▶ GOAL:
Emit the exact text of every line from the line with "What shapes are in the right region?" to the line with "Approximately what fraction of the way", both ends included. No other output is expected.

▶ RECORDS FOR THIS EXERCISE:
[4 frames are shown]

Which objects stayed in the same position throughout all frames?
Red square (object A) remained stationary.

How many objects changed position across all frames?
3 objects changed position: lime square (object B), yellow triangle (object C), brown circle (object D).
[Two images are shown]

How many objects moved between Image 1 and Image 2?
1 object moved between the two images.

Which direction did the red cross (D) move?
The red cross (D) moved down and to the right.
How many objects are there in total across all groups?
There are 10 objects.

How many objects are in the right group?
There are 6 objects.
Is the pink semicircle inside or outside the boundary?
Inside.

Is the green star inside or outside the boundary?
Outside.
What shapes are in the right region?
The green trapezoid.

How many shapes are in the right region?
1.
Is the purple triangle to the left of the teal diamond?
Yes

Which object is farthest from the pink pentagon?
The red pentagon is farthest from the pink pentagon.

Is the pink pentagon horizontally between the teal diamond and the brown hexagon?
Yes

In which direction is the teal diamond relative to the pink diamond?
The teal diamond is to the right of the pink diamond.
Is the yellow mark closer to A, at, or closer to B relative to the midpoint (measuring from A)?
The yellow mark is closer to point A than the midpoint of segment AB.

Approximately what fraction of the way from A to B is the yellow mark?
==
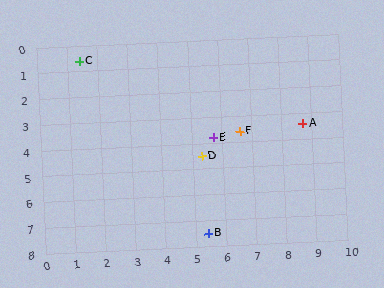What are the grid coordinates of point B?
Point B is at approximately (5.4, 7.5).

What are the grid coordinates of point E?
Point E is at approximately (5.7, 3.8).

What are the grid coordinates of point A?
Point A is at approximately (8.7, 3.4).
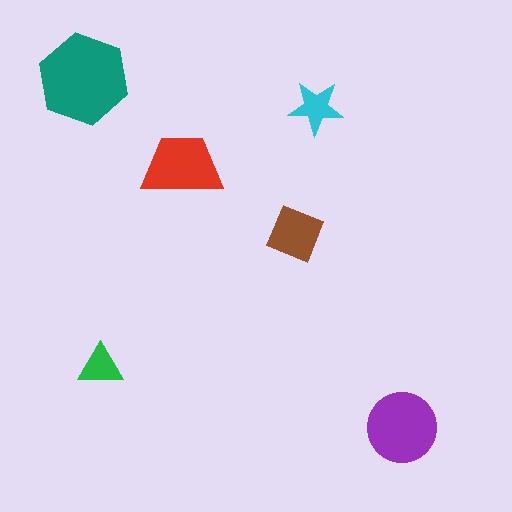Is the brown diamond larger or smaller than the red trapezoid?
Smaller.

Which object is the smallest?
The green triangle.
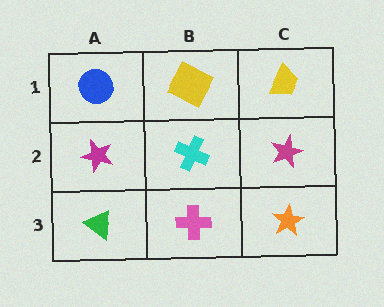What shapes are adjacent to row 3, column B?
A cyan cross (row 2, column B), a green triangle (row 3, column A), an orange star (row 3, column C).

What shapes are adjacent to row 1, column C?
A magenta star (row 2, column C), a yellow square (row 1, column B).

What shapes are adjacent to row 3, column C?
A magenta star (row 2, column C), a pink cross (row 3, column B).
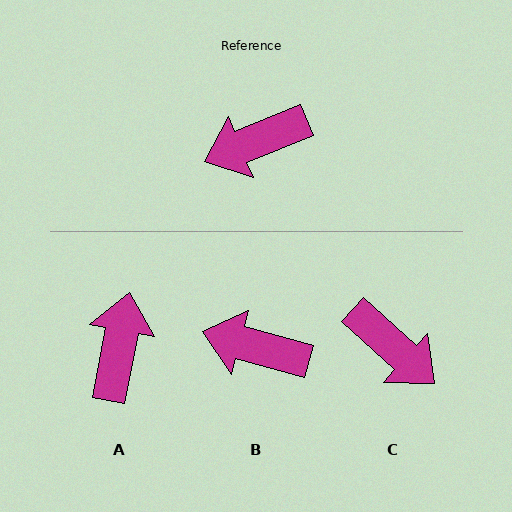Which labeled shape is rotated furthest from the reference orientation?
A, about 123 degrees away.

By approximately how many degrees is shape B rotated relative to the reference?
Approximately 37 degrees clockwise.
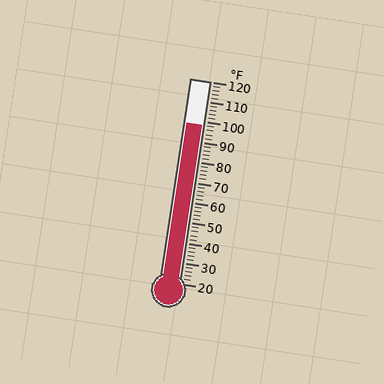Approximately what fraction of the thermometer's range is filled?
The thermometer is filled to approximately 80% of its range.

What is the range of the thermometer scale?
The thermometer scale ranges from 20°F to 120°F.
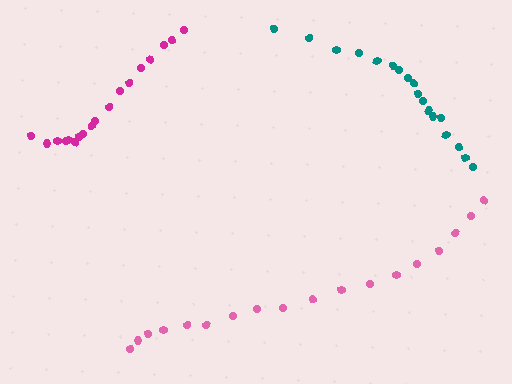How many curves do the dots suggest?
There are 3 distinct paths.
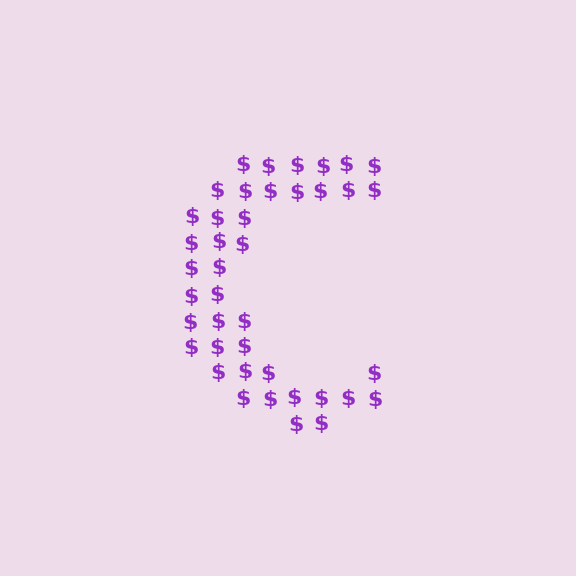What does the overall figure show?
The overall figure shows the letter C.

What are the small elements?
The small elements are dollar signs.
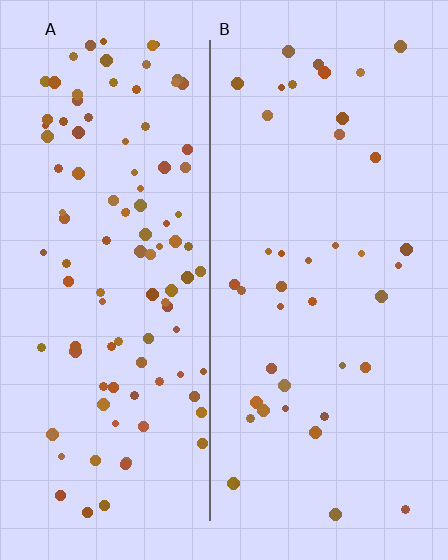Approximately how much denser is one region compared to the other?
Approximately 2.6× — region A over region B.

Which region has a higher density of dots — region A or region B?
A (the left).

▶ THE COMPLETED TASK:
What shapes are in the right region?
The green trapezoid.

How many shapes are in the right region?
1.
Is the purple triangle to the left of the teal diamond?
Yes

Which object is farthest from the pink pentagon?
The red pentagon is farthest from the pink pentagon.

Is the pink pentagon horizontally between the teal diamond and the brown hexagon?
Yes

In which direction is the teal diamond relative to the pink diamond?
The teal diamond is to the right of the pink diamond.
Is the yellow mark closer to A, at, or closer to B relative to the midpoint (measuring from A)?
The yellow mark is closer to point A than the midpoint of segment AB.

Approximately what fraction of the way from A to B is the yellow mark?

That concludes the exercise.